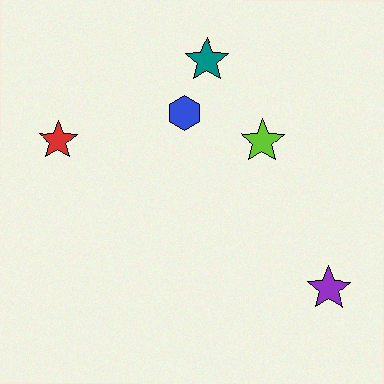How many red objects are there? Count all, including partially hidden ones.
There is 1 red object.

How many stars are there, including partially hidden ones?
There are 4 stars.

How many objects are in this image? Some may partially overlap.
There are 5 objects.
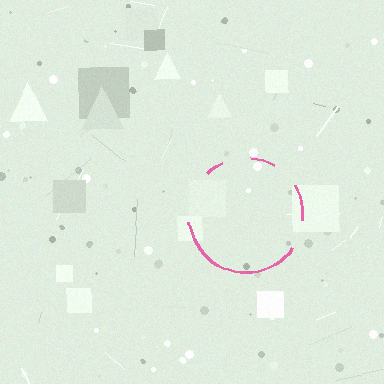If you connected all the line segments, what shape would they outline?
They would outline a circle.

********************

Exact duplication of all the records is required; pictures are omitted from the copy.

### Problem solution:
How many red objects are there? Count all, including partially hidden ones.
There is 1 red object.

How many stars are there, including partially hidden ones?
There are 4 stars.

How many objects are in this image? Some may partially overlap.
There are 5 objects.
If you connected all the line segments, what shape would they outline?
They would outline a circle.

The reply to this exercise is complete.